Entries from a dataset
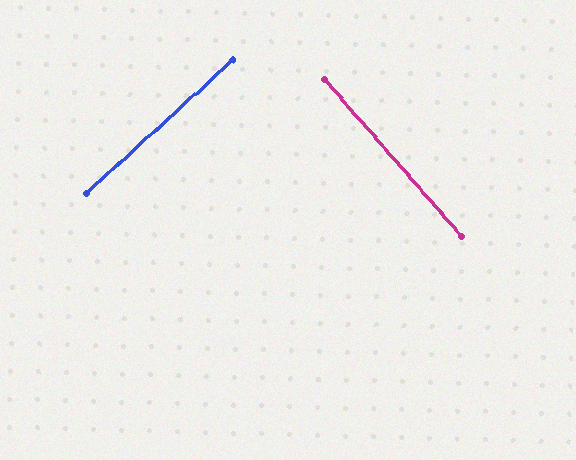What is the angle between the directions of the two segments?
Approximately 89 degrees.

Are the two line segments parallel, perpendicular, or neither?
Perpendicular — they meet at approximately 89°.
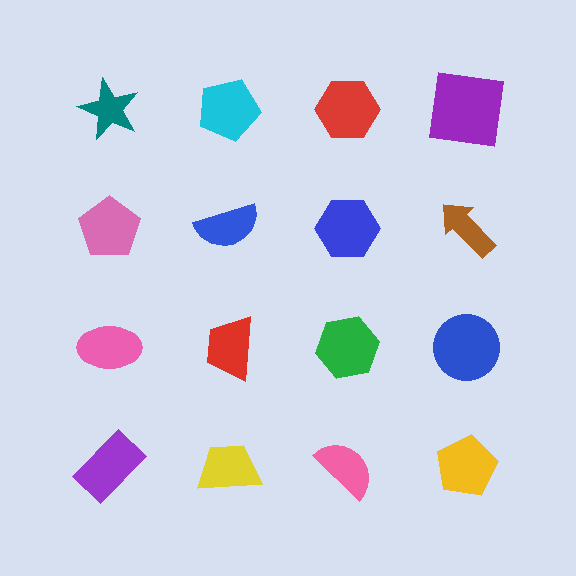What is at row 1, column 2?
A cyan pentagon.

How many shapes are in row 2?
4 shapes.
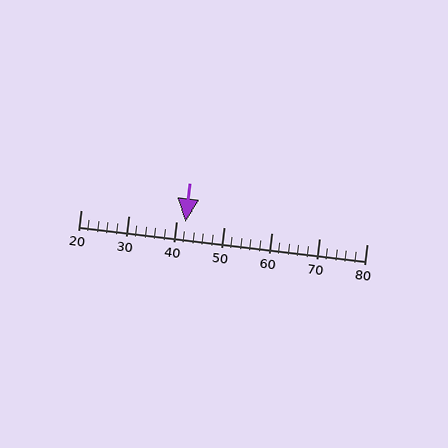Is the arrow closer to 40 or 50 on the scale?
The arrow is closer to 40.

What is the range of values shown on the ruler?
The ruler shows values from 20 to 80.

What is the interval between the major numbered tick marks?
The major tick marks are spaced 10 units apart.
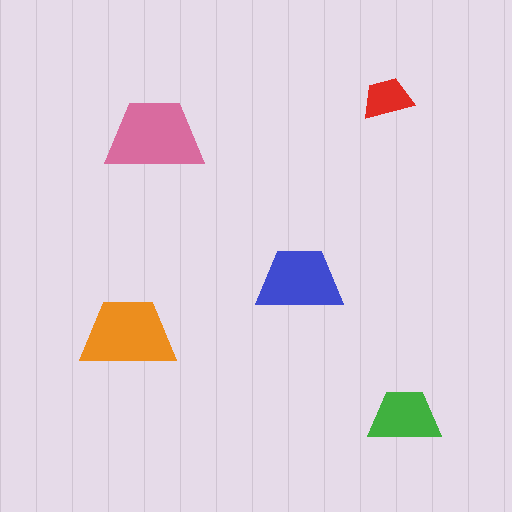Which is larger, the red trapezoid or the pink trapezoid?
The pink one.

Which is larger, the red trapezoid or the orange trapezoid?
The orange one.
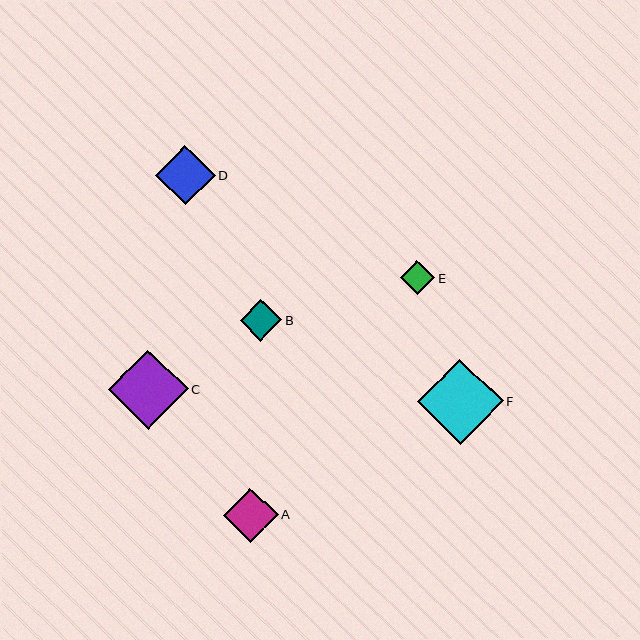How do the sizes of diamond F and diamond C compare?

---

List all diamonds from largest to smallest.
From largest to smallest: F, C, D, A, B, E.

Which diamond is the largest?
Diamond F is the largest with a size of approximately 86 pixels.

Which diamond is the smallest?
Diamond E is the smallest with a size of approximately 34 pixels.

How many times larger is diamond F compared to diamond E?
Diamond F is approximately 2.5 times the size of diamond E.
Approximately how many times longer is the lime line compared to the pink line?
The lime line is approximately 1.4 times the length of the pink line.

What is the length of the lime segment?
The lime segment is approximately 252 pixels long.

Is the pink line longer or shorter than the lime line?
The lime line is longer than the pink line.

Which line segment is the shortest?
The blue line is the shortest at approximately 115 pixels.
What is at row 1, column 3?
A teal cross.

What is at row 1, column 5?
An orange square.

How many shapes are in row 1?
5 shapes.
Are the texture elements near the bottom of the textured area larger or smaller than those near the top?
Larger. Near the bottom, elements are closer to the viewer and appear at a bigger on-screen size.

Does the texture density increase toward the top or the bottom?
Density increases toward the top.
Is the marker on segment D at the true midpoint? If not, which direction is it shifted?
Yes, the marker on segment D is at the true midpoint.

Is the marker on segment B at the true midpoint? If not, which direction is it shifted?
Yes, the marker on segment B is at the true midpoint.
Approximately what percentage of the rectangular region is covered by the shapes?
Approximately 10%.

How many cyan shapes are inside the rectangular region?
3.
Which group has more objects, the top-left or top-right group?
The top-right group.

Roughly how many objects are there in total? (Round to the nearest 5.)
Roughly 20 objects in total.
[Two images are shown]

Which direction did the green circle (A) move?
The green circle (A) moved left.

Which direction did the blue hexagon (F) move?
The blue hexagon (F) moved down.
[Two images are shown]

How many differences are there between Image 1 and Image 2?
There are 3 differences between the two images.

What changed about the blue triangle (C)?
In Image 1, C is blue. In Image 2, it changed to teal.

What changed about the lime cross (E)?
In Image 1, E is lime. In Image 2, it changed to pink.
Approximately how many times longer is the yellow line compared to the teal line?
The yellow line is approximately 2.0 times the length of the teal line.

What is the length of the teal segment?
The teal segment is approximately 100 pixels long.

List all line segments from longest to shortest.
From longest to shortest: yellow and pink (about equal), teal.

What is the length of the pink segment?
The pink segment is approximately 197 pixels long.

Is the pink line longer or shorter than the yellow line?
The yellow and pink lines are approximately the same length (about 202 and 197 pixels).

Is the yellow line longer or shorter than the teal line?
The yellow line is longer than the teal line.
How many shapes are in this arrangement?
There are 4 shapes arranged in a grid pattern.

==

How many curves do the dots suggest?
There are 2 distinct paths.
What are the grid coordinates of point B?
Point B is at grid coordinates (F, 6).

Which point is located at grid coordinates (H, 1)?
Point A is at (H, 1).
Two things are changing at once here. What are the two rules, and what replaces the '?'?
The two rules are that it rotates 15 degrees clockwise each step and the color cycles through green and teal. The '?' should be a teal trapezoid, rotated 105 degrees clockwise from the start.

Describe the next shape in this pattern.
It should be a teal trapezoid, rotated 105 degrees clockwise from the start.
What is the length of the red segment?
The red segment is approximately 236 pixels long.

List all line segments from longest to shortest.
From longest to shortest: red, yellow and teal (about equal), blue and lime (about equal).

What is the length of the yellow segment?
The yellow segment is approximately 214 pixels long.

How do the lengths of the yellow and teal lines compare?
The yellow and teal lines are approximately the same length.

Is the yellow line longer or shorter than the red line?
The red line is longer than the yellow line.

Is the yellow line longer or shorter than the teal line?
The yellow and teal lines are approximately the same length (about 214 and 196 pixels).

BRIEF>
Above are the records; copy exactly the lines from the one with "What is the angle" through the one with "How do the sizes", including both, and nothing more. Leave out pictures.

OUTPUT FOR THIS TASK>
What is the angle between the directions of the two segments?
Approximately 89 degrees.

Are the two line segments parallel, perpendicular, or neither?
Perpendicular — they meet at approximately 89°.
What is at row 1, column 2?
A cyan pentagon.

How many shapes are in row 2?
4 shapes.
Is the arrow closer to 40 or 50 on the scale?
The arrow is closer to 40.

What is the range of values shown on the ruler?
The ruler shows values from 20 to 80.

What is the interval between the major numbered tick marks?
The major tick marks are spaced 10 units apart.
Which is larger, the red trapezoid or the pink trapezoid?
The pink one.

Which is larger, the red trapezoid or the orange trapezoid?
The orange one.
How do the sizes of diamond F and diamond C compare?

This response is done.